What you should do. Identify the line with "In which direction"; copy word for word that line and every one after it, to the end of the listing. Exclude pictures.

Stored data.
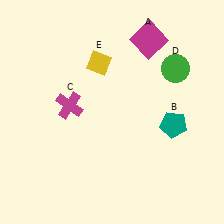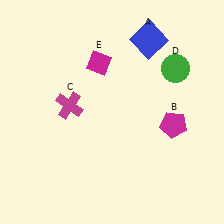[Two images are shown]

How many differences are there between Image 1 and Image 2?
There are 3 differences between the two images.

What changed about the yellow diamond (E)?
In Image 1, E is yellow. In Image 2, it changed to magenta.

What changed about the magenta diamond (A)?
In Image 1, A is magenta. In Image 2, it changed to blue.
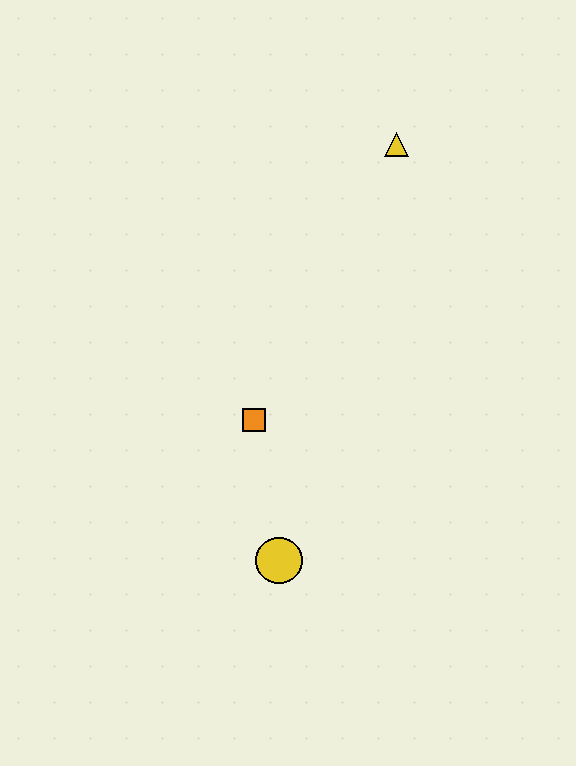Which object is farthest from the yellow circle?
The yellow triangle is farthest from the yellow circle.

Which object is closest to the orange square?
The yellow circle is closest to the orange square.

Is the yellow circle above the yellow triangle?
No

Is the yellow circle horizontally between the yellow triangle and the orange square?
Yes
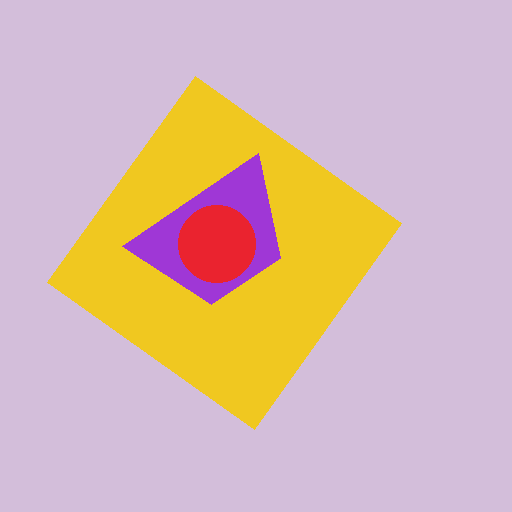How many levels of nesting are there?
3.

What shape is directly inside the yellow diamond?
The purple trapezoid.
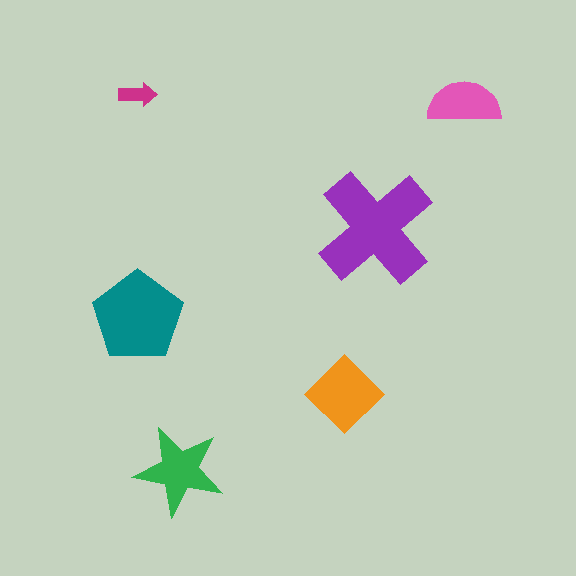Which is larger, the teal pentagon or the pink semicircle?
The teal pentagon.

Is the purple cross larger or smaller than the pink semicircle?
Larger.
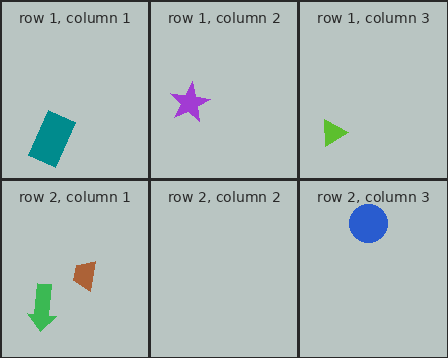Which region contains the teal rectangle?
The row 1, column 1 region.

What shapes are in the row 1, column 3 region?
The lime triangle.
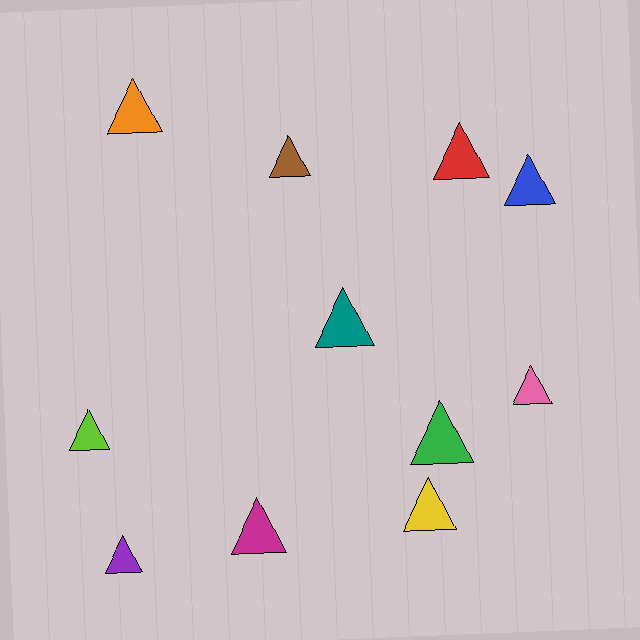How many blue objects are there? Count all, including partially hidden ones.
There is 1 blue object.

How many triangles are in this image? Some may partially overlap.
There are 11 triangles.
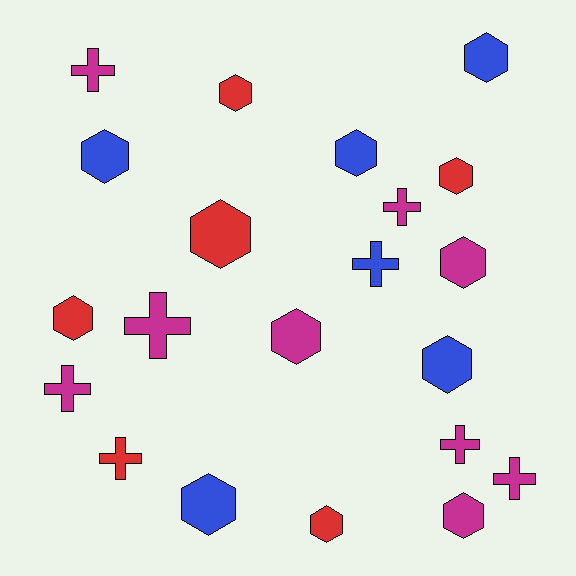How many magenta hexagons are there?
There are 3 magenta hexagons.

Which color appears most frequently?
Magenta, with 9 objects.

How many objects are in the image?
There are 21 objects.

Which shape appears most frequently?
Hexagon, with 13 objects.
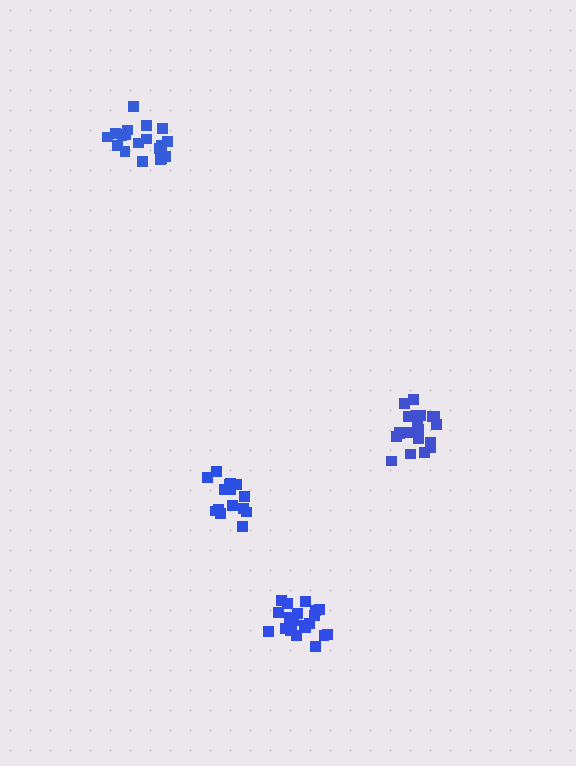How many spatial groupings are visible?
There are 4 spatial groupings.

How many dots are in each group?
Group 1: 20 dots, Group 2: 20 dots, Group 3: 21 dots, Group 4: 15 dots (76 total).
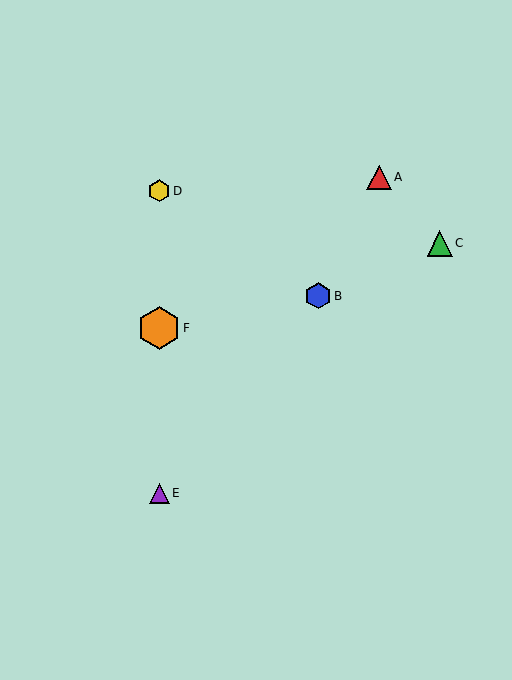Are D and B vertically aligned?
No, D is at x≈159 and B is at x≈318.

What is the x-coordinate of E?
Object E is at x≈159.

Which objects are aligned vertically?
Objects D, E, F are aligned vertically.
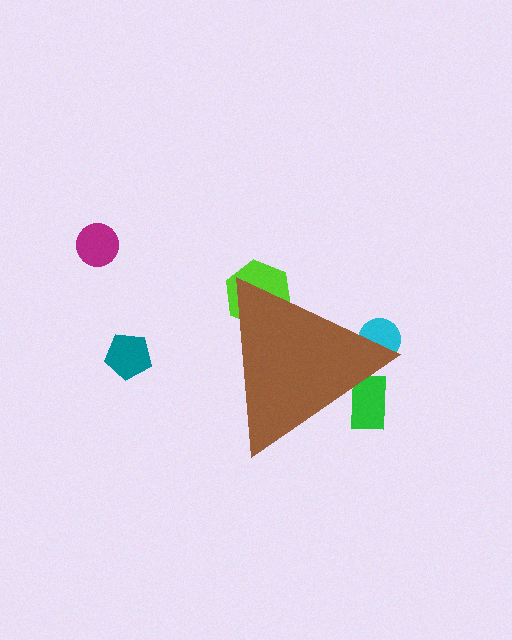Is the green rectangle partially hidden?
Yes, the green rectangle is partially hidden behind the brown triangle.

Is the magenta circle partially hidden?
No, the magenta circle is fully visible.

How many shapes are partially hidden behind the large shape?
3 shapes are partially hidden.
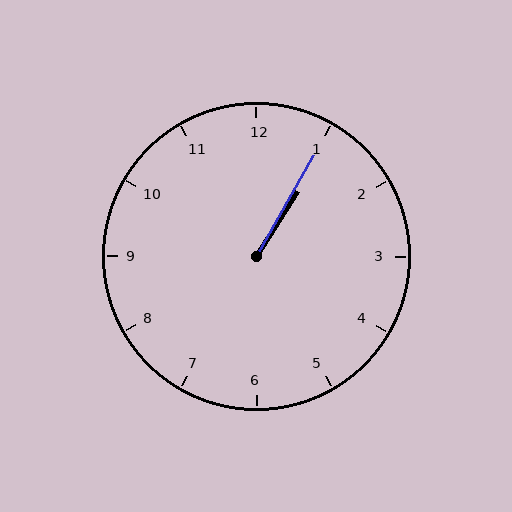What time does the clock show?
1:05.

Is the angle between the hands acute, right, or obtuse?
It is acute.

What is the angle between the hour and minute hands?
Approximately 2 degrees.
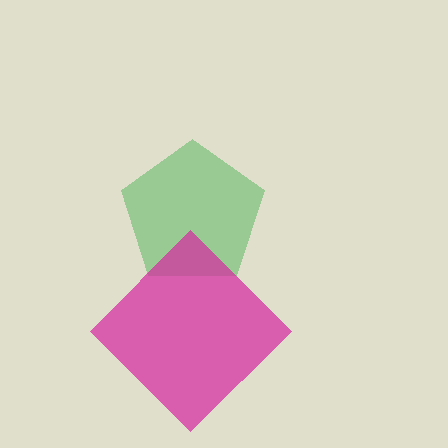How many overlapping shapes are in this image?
There are 2 overlapping shapes in the image.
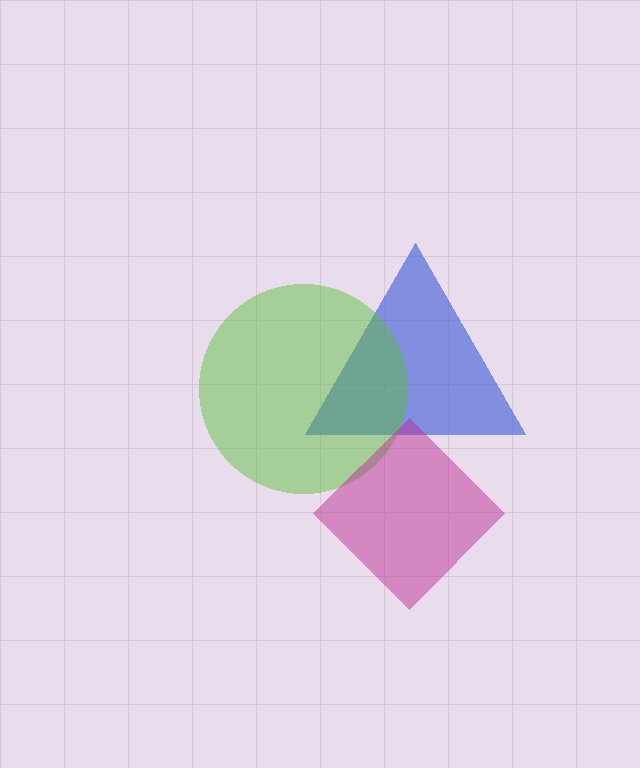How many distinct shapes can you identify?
There are 3 distinct shapes: a blue triangle, a lime circle, a magenta diamond.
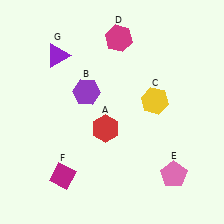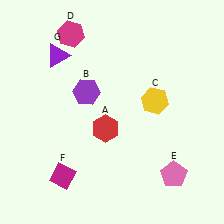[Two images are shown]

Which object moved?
The magenta hexagon (D) moved left.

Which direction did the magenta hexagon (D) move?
The magenta hexagon (D) moved left.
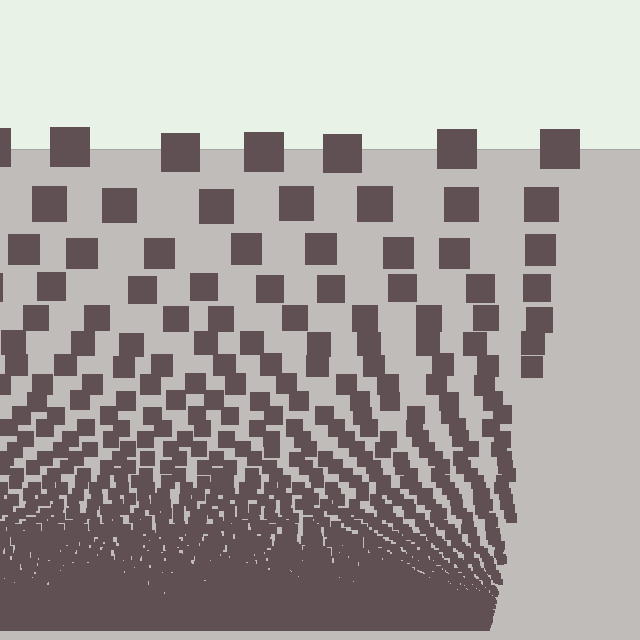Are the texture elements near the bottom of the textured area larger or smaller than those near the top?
Smaller. The gradient is inverted — elements near the bottom are smaller and denser.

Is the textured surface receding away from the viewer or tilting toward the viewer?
The surface appears to tilt toward the viewer. Texture elements get larger and sparser toward the top.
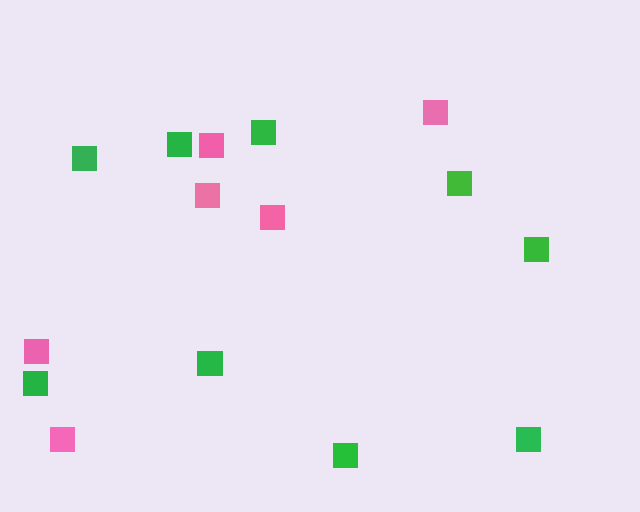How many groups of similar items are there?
There are 2 groups: one group of pink squares (6) and one group of green squares (9).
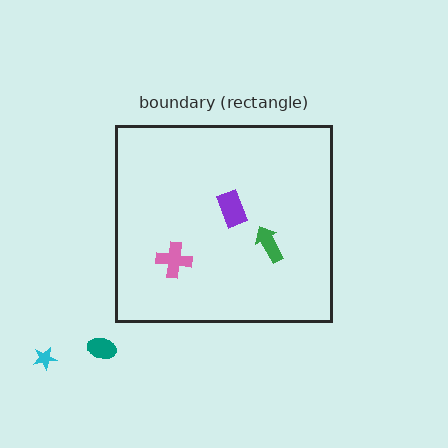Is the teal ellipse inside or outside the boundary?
Outside.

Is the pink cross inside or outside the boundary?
Inside.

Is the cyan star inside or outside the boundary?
Outside.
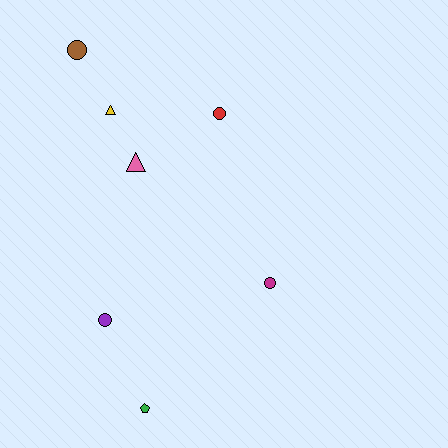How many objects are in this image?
There are 7 objects.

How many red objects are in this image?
There is 1 red object.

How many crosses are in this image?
There are no crosses.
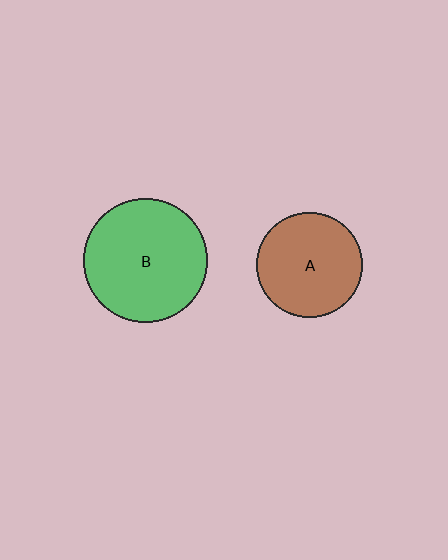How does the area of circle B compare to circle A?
Approximately 1.4 times.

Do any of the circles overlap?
No, none of the circles overlap.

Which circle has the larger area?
Circle B (green).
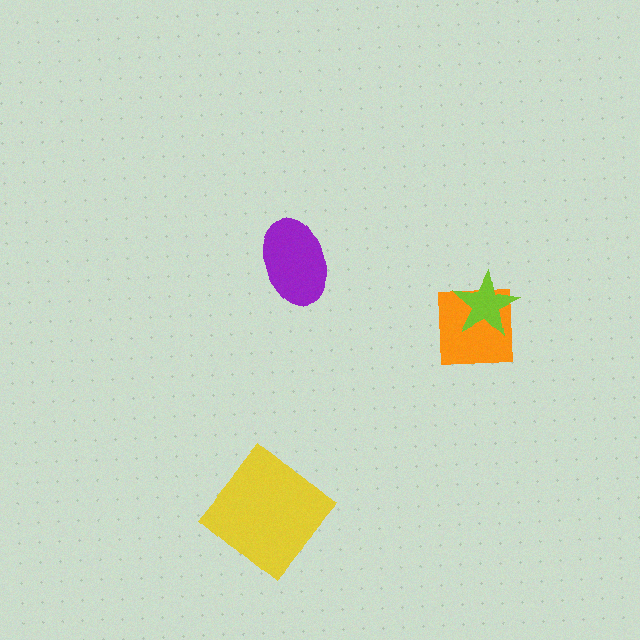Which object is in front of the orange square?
The lime star is in front of the orange square.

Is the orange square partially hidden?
Yes, it is partially covered by another shape.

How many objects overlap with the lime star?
1 object overlaps with the lime star.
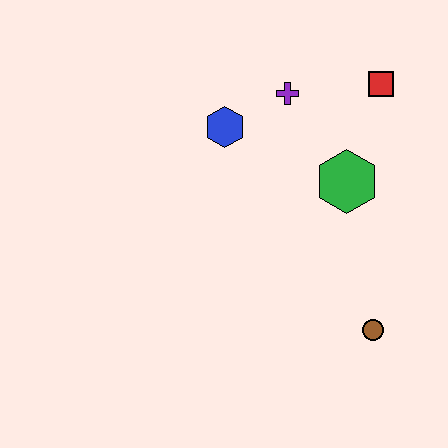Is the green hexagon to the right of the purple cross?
Yes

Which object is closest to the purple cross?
The blue hexagon is closest to the purple cross.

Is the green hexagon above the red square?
No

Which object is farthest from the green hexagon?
The brown circle is farthest from the green hexagon.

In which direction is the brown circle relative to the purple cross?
The brown circle is below the purple cross.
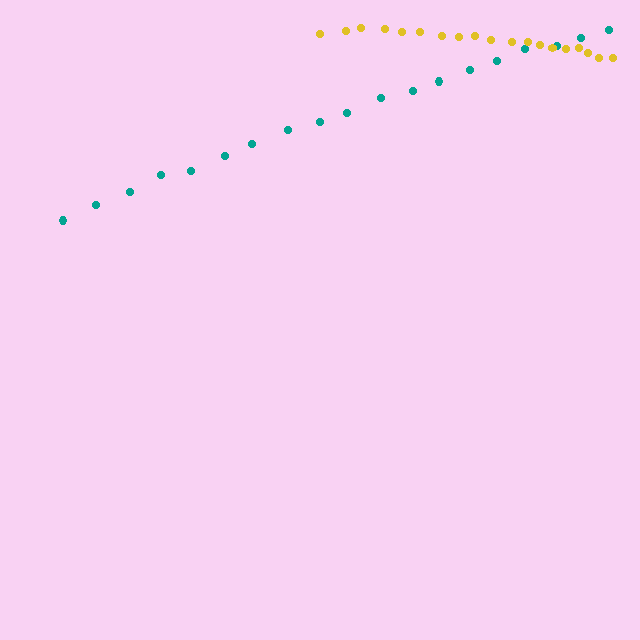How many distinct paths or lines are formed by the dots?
There are 2 distinct paths.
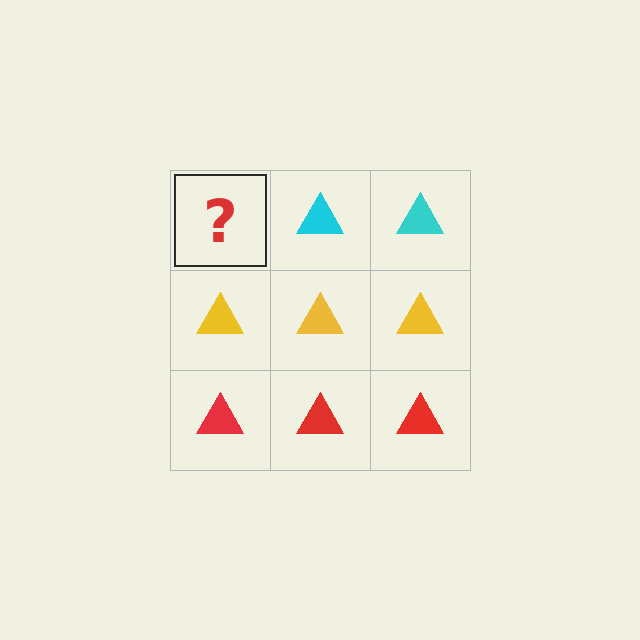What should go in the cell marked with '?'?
The missing cell should contain a cyan triangle.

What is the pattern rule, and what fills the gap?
The rule is that each row has a consistent color. The gap should be filled with a cyan triangle.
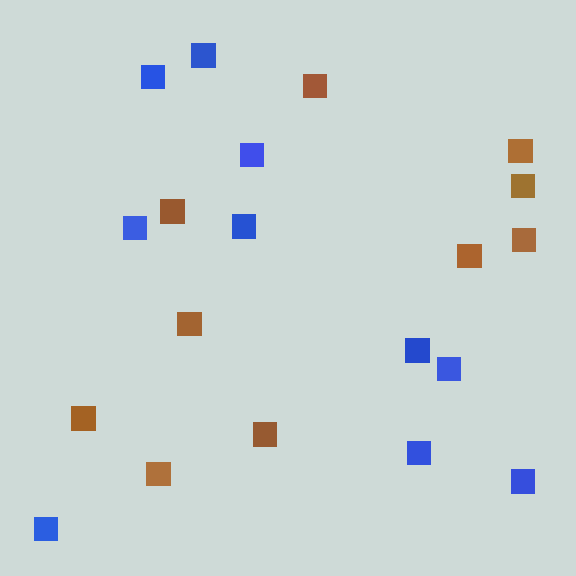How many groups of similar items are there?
There are 2 groups: one group of brown squares (10) and one group of blue squares (10).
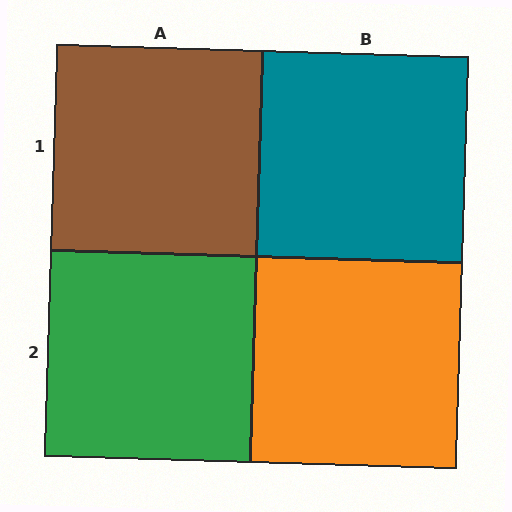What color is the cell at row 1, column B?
Teal.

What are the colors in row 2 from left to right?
Green, orange.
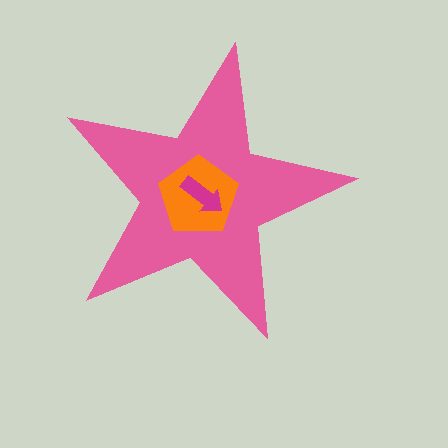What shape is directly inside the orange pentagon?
The magenta arrow.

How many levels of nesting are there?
3.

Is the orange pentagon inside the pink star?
Yes.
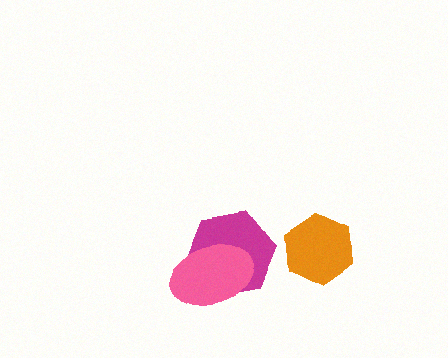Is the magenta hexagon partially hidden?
Yes, it is partially covered by another shape.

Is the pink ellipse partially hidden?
No, no other shape covers it.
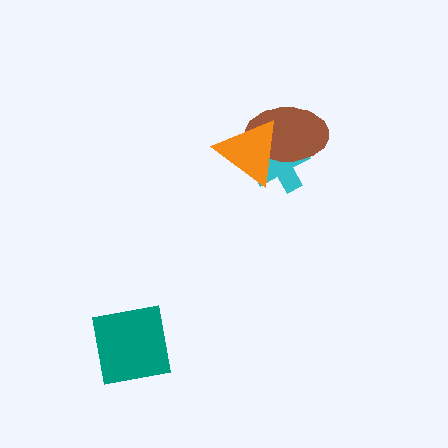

Solution to this problem.
In which direction is the brown circle relative to the purple cross?
The brown circle is below the purple cross.
How many distinct paths or lines are formed by the dots?
There are 2 distinct paths.
What should go in the cell marked with '?'?
The missing cell should contain a cyan triangle.

What is the pattern rule, and what fills the gap?
The rule is that each row has a consistent color. The gap should be filled with a cyan triangle.
How many groups of similar items are there?
There are 2 groups: one group of brown squares (10) and one group of blue squares (10).
What color is the cell at row 1, column B?
Teal.

What are the colors in row 2 from left to right?
Green, orange.
What shape is directly inside the orange pentagon?
The magenta arrow.

How many levels of nesting are there?
3.

Is the orange pentagon inside the pink star?
Yes.
Is the magenta hexagon partially hidden?
Yes, it is partially covered by another shape.

Is the pink ellipse partially hidden?
No, no other shape covers it.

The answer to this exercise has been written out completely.